**PROBLEM DESCRIPTION**
Print all of the entries exactly, minus the pictures.

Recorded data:
######

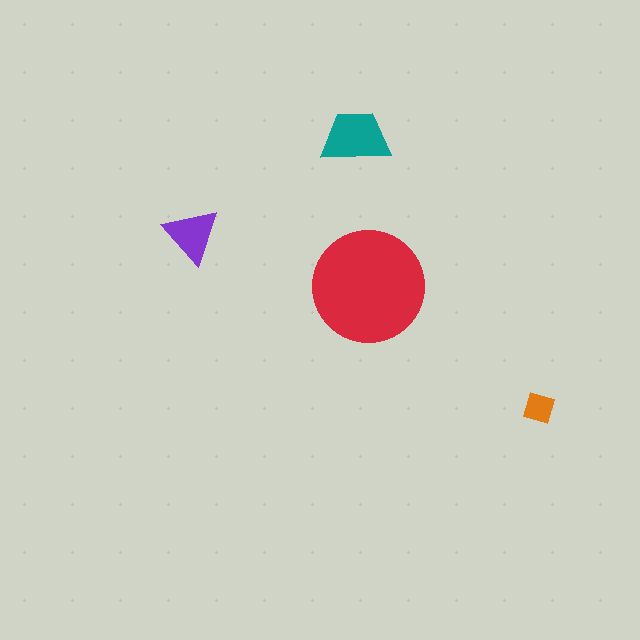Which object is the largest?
The red circle.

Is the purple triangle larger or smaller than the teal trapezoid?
Smaller.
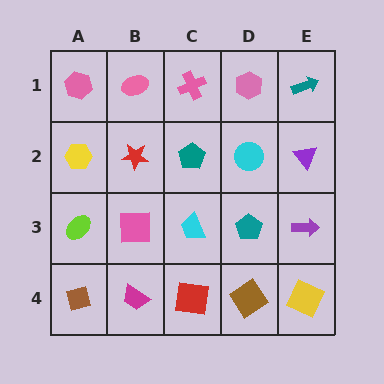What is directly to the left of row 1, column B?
A pink hexagon.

######

**SOLVED EXERCISE**
Which object is the largest?
The red circle.

Is the purple triangle larger or smaller than the teal trapezoid?
Smaller.
What is directly to the left of row 1, column B?
A pink hexagon.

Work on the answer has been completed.